--- start ---

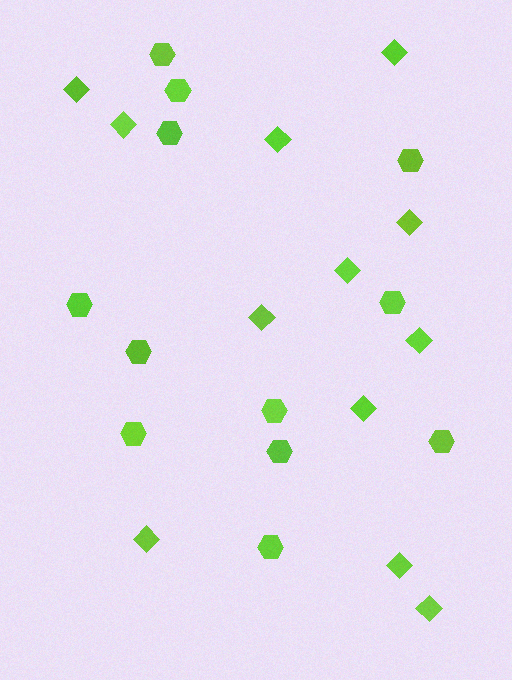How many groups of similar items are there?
There are 2 groups: one group of hexagons (12) and one group of diamonds (12).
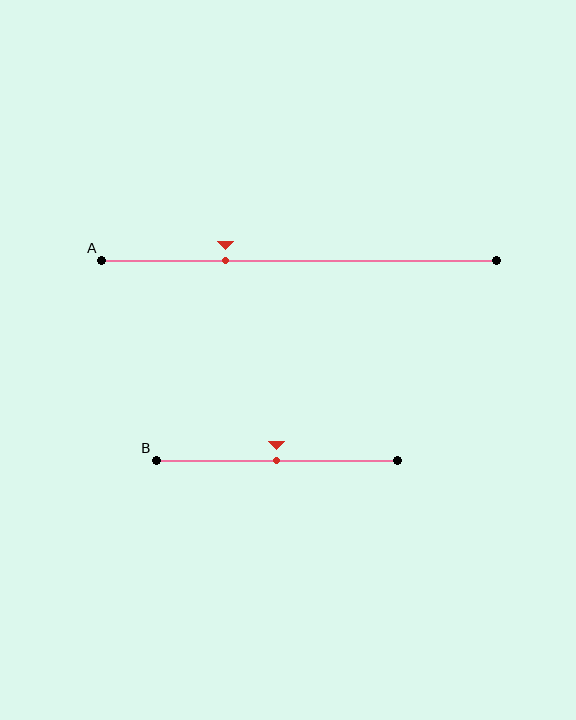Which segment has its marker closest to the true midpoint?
Segment B has its marker closest to the true midpoint.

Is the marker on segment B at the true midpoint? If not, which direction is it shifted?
Yes, the marker on segment B is at the true midpoint.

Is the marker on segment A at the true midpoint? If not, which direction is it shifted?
No, the marker on segment A is shifted to the left by about 19% of the segment length.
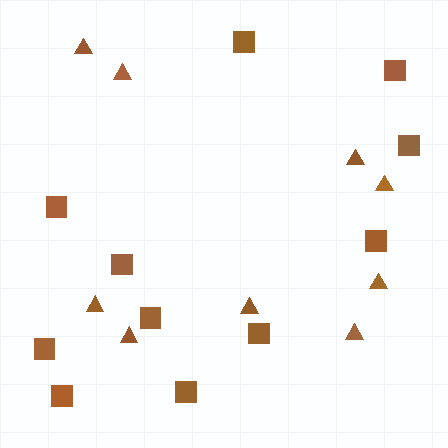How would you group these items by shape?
There are 2 groups: one group of squares (11) and one group of triangles (9).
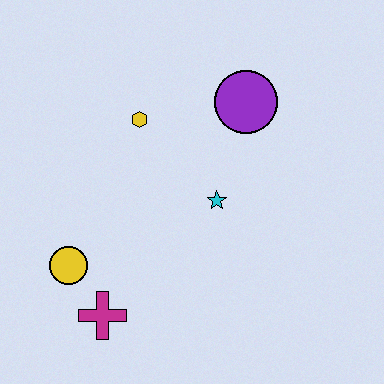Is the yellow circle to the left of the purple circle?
Yes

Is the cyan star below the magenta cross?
No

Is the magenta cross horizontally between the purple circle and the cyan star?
No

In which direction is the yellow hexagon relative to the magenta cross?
The yellow hexagon is above the magenta cross.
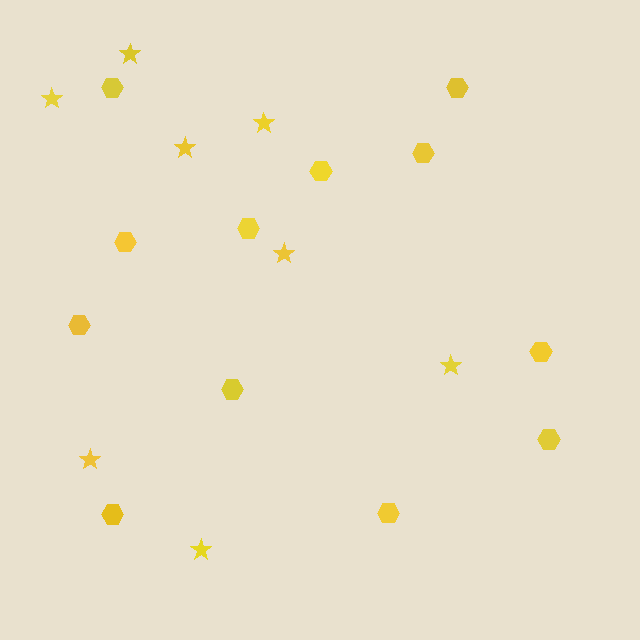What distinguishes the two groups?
There are 2 groups: one group of stars (8) and one group of hexagons (12).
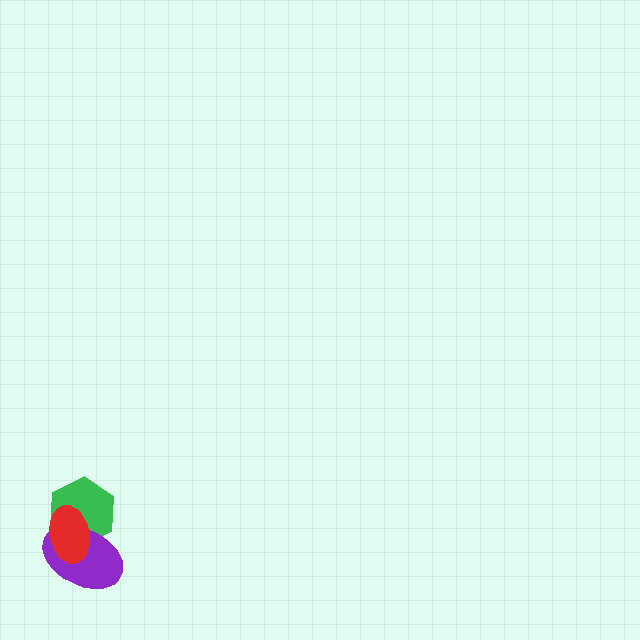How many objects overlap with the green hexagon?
2 objects overlap with the green hexagon.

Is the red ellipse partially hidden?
No, no other shape covers it.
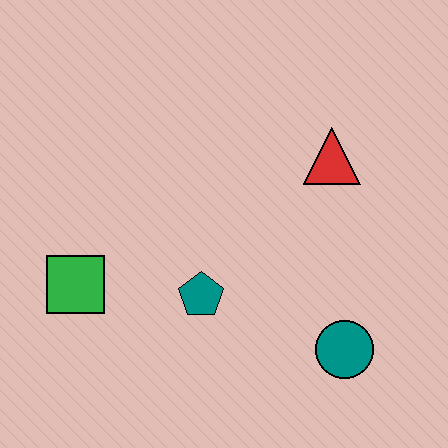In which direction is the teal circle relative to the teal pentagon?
The teal circle is to the right of the teal pentagon.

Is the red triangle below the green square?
No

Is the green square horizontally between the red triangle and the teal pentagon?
No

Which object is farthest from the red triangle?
The green square is farthest from the red triangle.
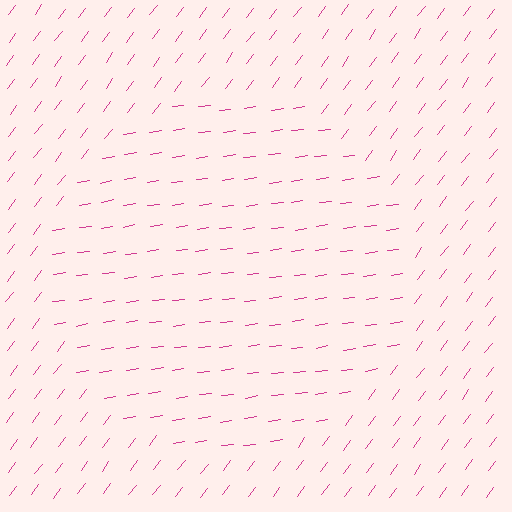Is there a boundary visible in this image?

--- end ---

= Exercise objective =
Reproduce every record above exactly, omitting the pictures.

= Exercise output =
How many groups of similar items are there?
There are 2 groups: one group of hexagons (12) and one group of diamonds (12).
Which segment has its marker closest to the true midpoint?
Segment B has its marker closest to the true midpoint.

Is the marker on segment B at the true midpoint? If not, which direction is it shifted?
Yes, the marker on segment B is at the true midpoint.

Is the marker on segment A at the true midpoint? If not, which direction is it shifted?
No, the marker on segment A is shifted to the left by about 19% of the segment length.
How would you group these items by shape?
There are 2 groups: one group of squares (11) and one group of triangles (9).
Is the yellow circle to the left of the purple circle?
Yes

Is the cyan star below the magenta cross?
No

Is the magenta cross horizontally between the purple circle and the cyan star?
No

In which direction is the yellow hexagon relative to the magenta cross?
The yellow hexagon is above the magenta cross.
What distinguishes the two groups?
There are 2 groups: one group of stars (8) and one group of hexagons (12).
How many objects overlap with the green hexagon?
2 objects overlap with the green hexagon.

Is the red ellipse partially hidden?
No, no other shape covers it.
In which direction is the teal circle relative to the teal pentagon?
The teal circle is to the right of the teal pentagon.

Is the red triangle below the green square?
No

Is the green square horizontally between the red triangle and the teal pentagon?
No

Which object is farthest from the red triangle?
The green square is farthest from the red triangle.
Is there a boundary visible in this image?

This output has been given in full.